* Exercise prompt
Leave out every picture. Copy exactly the lines from the one holding "Which point is" through the one holding "What are the pixel coordinates of point A?".

* Data extract
= = = = =
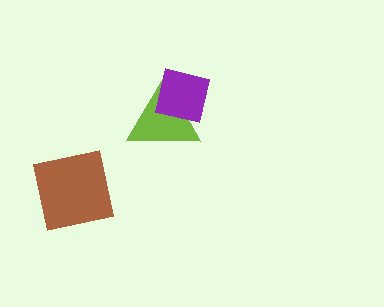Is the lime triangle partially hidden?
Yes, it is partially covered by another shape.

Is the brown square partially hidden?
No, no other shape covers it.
= = = = =
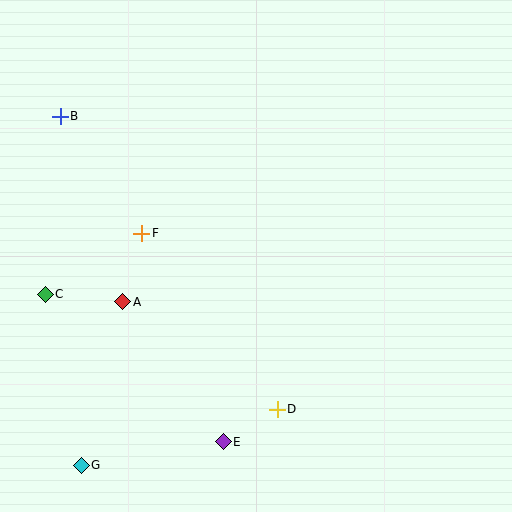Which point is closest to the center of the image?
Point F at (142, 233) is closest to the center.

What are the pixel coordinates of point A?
= = = = =
* Problem solution
Which point is closest to the center of the image?
Point F at (142, 233) is closest to the center.

What are the pixel coordinates of point A?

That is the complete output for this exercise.